- **Problem description**
Output the entries word for word. Omit images.
━━━━━ Provided data ━━━━━
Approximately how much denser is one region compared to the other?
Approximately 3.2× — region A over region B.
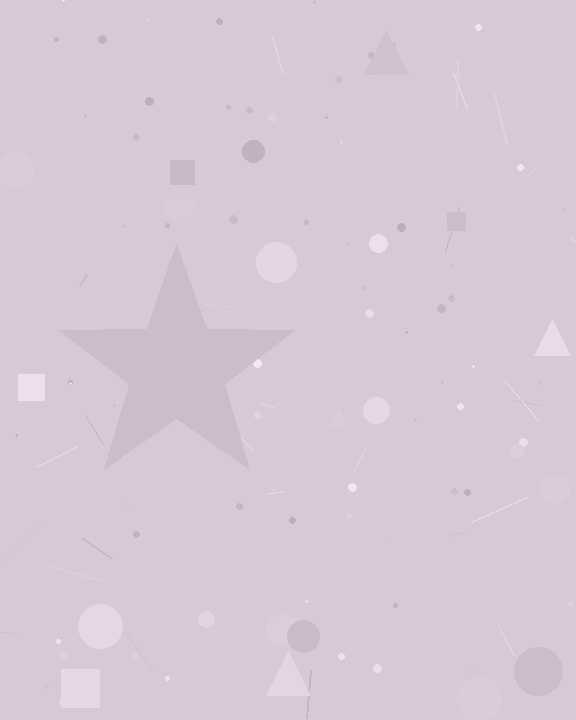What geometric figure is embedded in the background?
A star is embedded in the background.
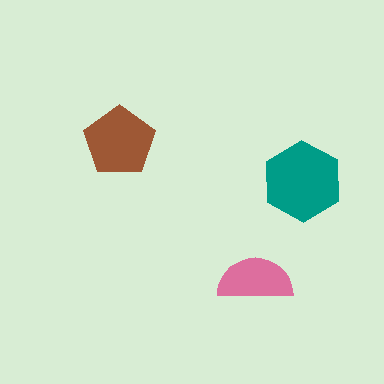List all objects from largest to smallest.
The teal hexagon, the brown pentagon, the pink semicircle.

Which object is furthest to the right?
The teal hexagon is rightmost.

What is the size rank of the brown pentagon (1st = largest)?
2nd.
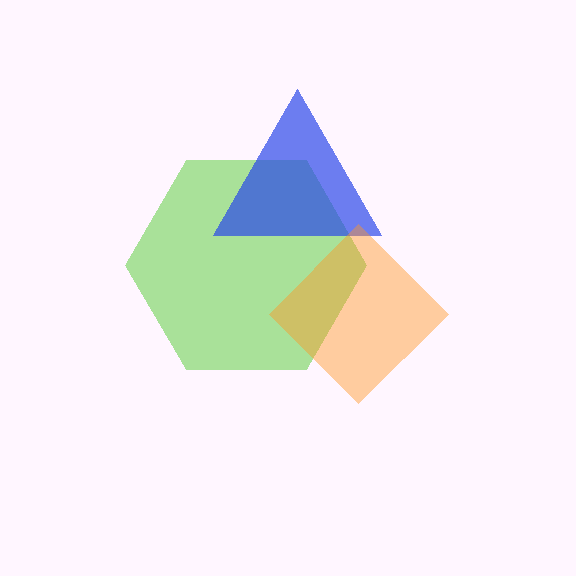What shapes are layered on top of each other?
The layered shapes are: a lime hexagon, a blue triangle, an orange diamond.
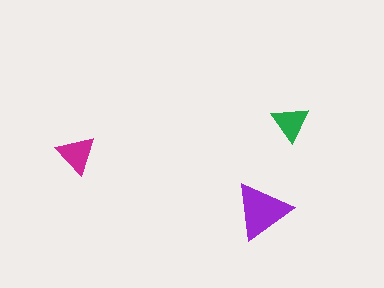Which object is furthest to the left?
The magenta triangle is leftmost.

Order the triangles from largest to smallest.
the purple one, the magenta one, the green one.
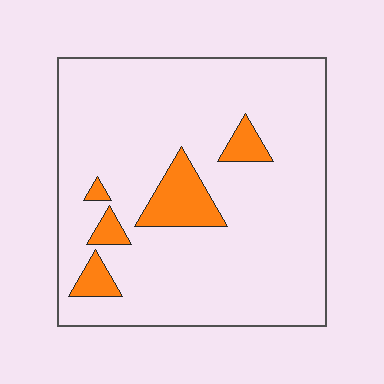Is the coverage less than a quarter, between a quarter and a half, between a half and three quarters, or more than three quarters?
Less than a quarter.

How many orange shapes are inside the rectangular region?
5.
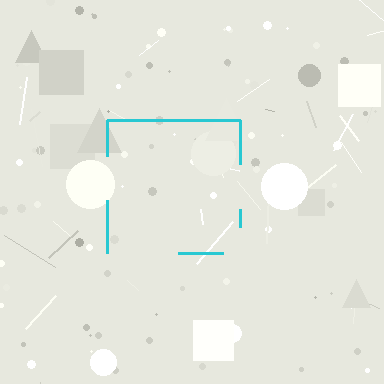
━━━━━
- **Task result**
Approximately how much denser is one region compared to the other?
Approximately 3.2× — region A over region B.
What geometric figure is embedded in the background?
A star is embedded in the background.
List all objects from largest to smallest.
The teal hexagon, the brown pentagon, the pink semicircle.

Which object is furthest to the right?
The teal hexagon is rightmost.

What is the size rank of the brown pentagon (1st = largest)?
2nd.
What shapes are layered on top of each other?
The layered shapes are: a lime hexagon, a blue triangle, an orange diamond.
Which object is furthest to the left?
The magenta triangle is leftmost.

Order the triangles from largest to smallest.
the purple one, the magenta one, the green one.
Is the coverage less than a quarter, between a quarter and a half, between a half and three quarters, or more than three quarters?
Less than a quarter.

How many orange shapes are inside the rectangular region?
5.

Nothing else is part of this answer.